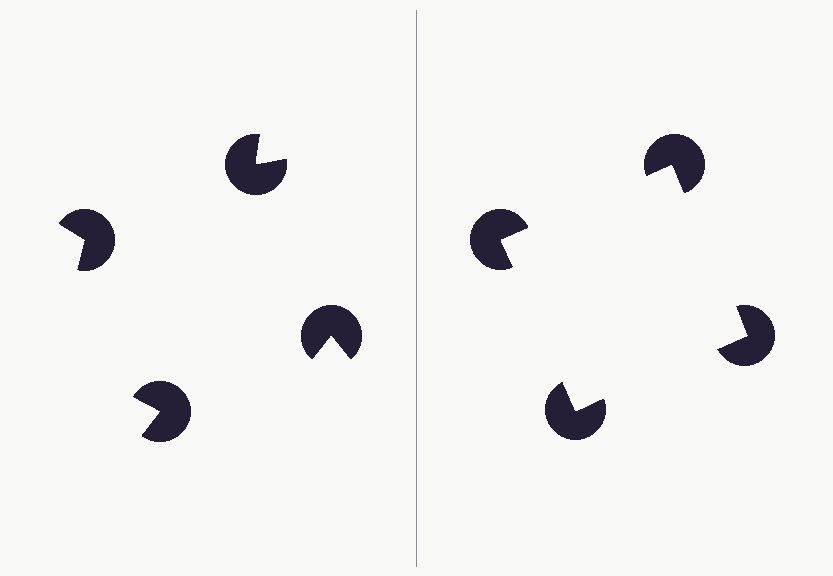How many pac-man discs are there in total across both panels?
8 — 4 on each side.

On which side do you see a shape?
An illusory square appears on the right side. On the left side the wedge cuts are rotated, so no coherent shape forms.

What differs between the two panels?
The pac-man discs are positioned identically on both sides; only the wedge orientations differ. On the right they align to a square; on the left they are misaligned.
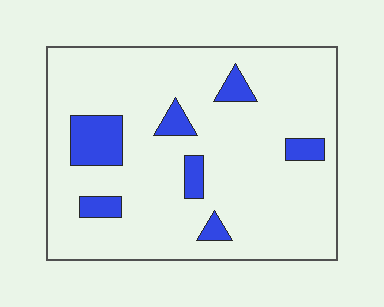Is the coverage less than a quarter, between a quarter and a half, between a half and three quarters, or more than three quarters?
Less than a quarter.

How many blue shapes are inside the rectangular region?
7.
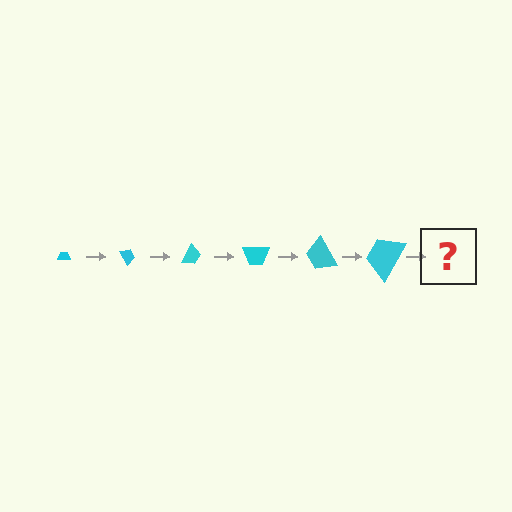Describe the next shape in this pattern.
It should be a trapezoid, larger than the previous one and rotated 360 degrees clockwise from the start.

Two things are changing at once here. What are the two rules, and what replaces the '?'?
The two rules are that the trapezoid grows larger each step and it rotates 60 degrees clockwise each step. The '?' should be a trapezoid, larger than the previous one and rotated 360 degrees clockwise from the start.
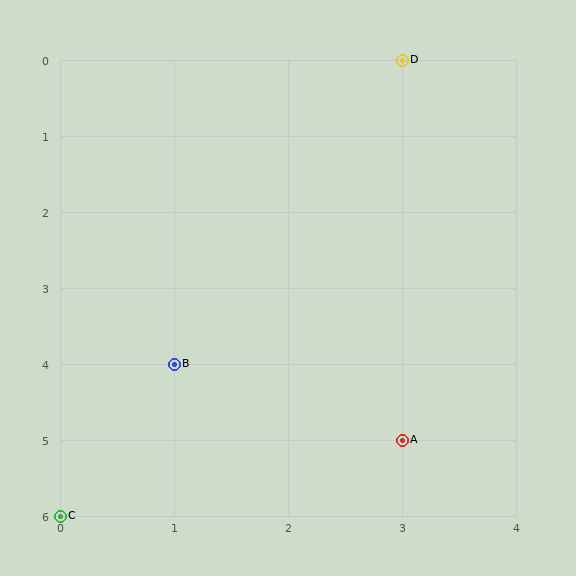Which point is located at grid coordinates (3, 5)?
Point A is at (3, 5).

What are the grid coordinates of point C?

══════════════════════════════

PROBLEM DESCRIPTION —
Each entry above should be reproduced exactly, with the pictures removed.

ANSWER FOR THE TASK —
How many pac-man discs are there in total across both panels?
8 — 4 on each side.

On which side do you see a shape?
An illusory square appears on the right side. On the left side the wedge cuts are rotated, so no coherent shape forms.

What differs between the two panels?
The pac-man discs are positioned identically on both sides; only the wedge orientations differ. On the right they align to a square; on the left they are misaligned.
Is the coverage less than a quarter, between a quarter and a half, between a half and three quarters, or more than three quarters?
Less than a quarter.

How many blue shapes are inside the rectangular region?
7.
Describe the next shape in this pattern.
It should be a trapezoid, larger than the previous one and rotated 360 degrees clockwise from the start.

Two things are changing at once here. What are the two rules, and what replaces the '?'?
The two rules are that the trapezoid grows larger each step and it rotates 60 degrees clockwise each step. The '?' should be a trapezoid, larger than the previous one and rotated 360 degrees clockwise from the start.
Which point is located at grid coordinates (3, 5)?
Point A is at (3, 5).

What are the grid coordinates of point C?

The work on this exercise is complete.